→ **TASK INSTRUCTIONS**: Pictures in the entries below are excluded; copy only the lines from the one containing "Which color takes up the most area?" to the one containing "Which color takes up the least area?", both included.

>> BEGIN DATA LINES

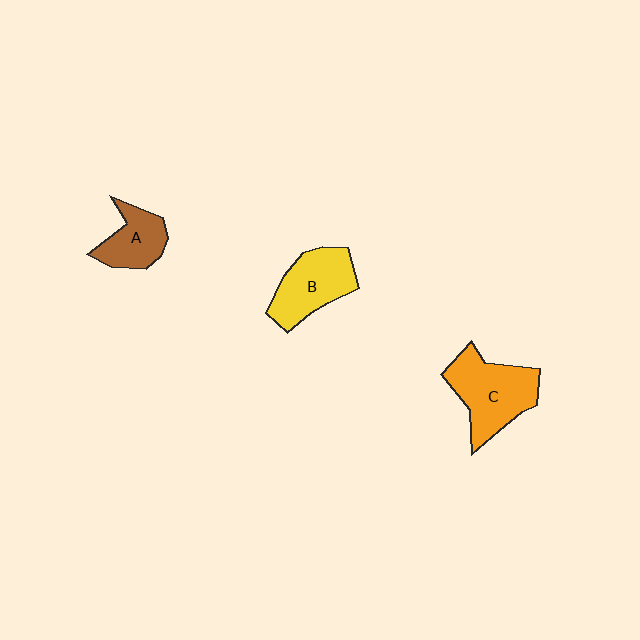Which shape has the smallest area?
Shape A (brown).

>> END DATA LINES
>> BEGIN DATA LINES

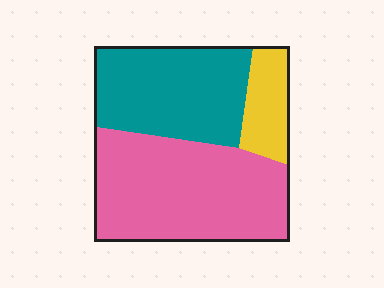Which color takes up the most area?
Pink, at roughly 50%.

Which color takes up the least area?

>> END DATA LINES

→ **RESULT**:
Which color takes up the most area?
Pink, at roughly 50%.

Which color takes up the least area?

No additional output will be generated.